EXERCISE AIM >> Drop the pictures; give again exactly the lines from the one holding "Which objects stayed" through the end of the data.

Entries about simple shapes
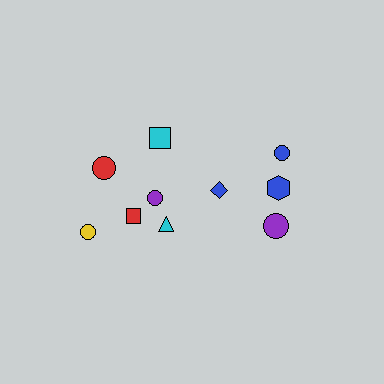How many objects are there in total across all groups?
There are 10 objects.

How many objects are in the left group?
There are 6 objects.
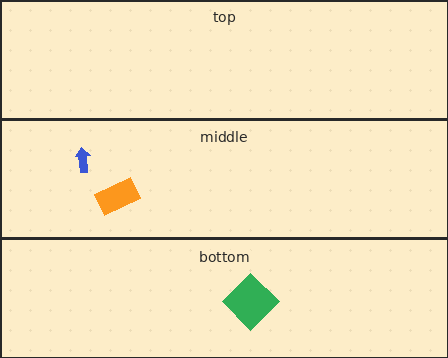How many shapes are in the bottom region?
1.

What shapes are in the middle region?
The blue arrow, the orange rectangle.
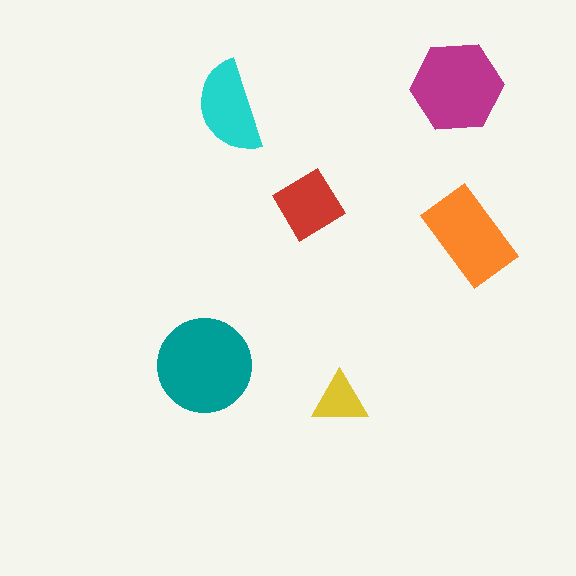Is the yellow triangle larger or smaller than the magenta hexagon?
Smaller.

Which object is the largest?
The teal circle.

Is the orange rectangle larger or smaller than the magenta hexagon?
Smaller.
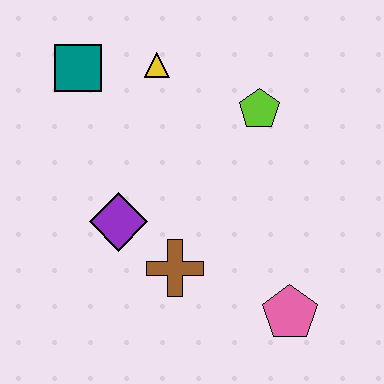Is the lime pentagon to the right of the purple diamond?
Yes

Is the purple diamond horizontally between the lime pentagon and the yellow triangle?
No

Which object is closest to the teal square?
The yellow triangle is closest to the teal square.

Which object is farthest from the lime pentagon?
The pink pentagon is farthest from the lime pentagon.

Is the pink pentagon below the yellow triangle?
Yes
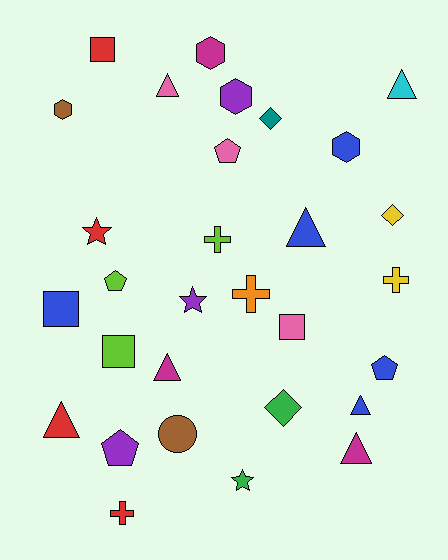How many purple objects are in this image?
There are 3 purple objects.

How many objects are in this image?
There are 30 objects.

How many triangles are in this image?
There are 7 triangles.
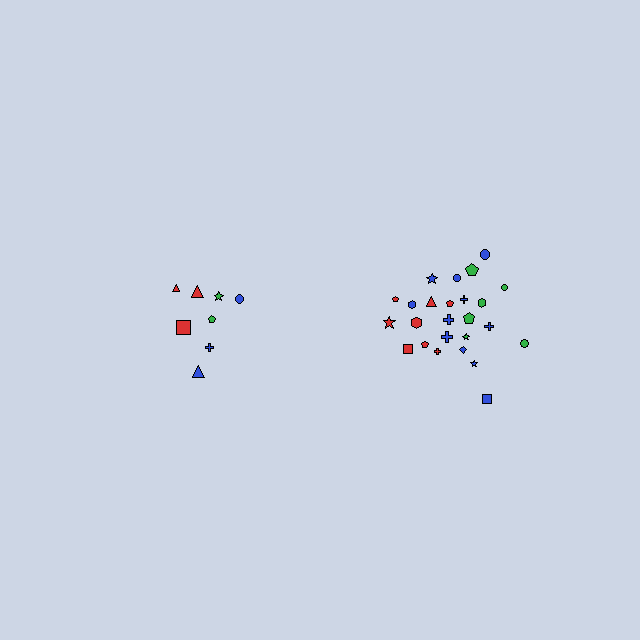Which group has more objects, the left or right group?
The right group.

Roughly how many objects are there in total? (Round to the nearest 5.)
Roughly 35 objects in total.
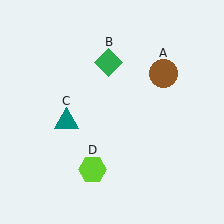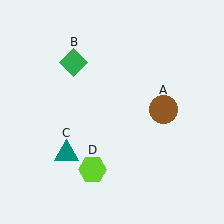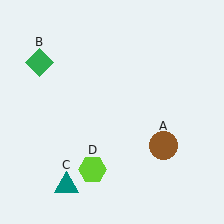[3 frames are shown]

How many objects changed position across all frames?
3 objects changed position: brown circle (object A), green diamond (object B), teal triangle (object C).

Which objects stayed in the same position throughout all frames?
Lime hexagon (object D) remained stationary.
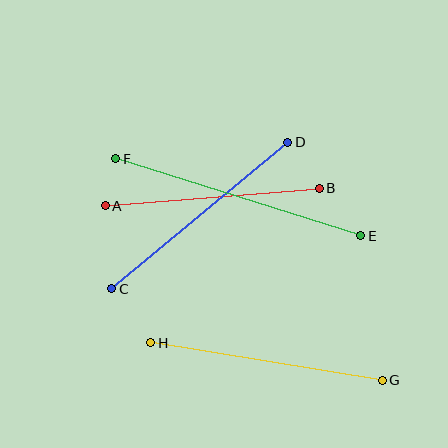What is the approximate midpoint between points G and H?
The midpoint is at approximately (266, 362) pixels.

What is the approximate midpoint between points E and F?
The midpoint is at approximately (238, 197) pixels.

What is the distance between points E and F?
The distance is approximately 257 pixels.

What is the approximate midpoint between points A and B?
The midpoint is at approximately (212, 197) pixels.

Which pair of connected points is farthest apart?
Points E and F are farthest apart.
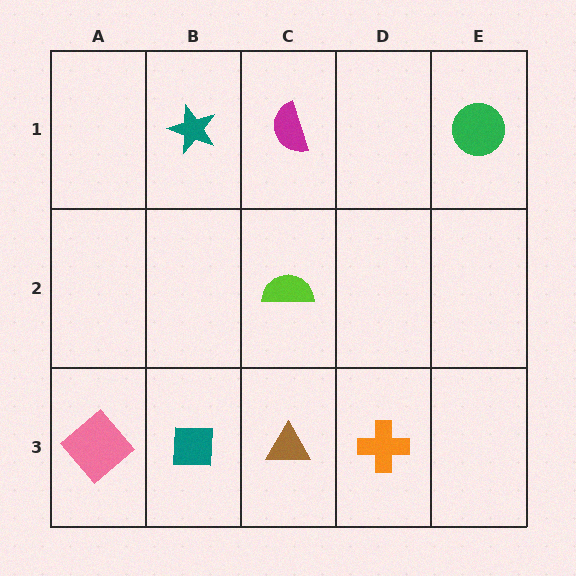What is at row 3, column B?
A teal square.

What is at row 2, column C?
A lime semicircle.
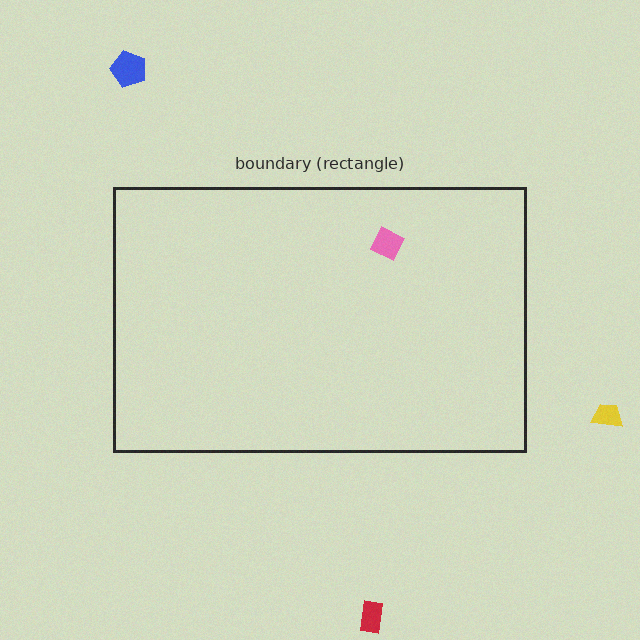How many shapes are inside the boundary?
1 inside, 3 outside.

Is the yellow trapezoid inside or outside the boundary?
Outside.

REPLY >>
Which objects stayed in the same position throughout all frames?
Lime hexagon (object D) remained stationary.
What is the approximate midpoint between points G and H?
The midpoint is at approximately (266, 362) pixels.

What is the approximate midpoint between points E and F?
The midpoint is at approximately (238, 197) pixels.

What is the distance between points E and F?
The distance is approximately 257 pixels.

What is the approximate midpoint between points A and B?
The midpoint is at approximately (212, 197) pixels.

Which pair of connected points is farthest apart?
Points E and F are farthest apart.
What is at row 3, column B?
A teal square.

What is at row 2, column C?
A lime semicircle.
How many shapes are inside the boundary?
1 inside, 3 outside.

Is the yellow trapezoid inside or outside the boundary?
Outside.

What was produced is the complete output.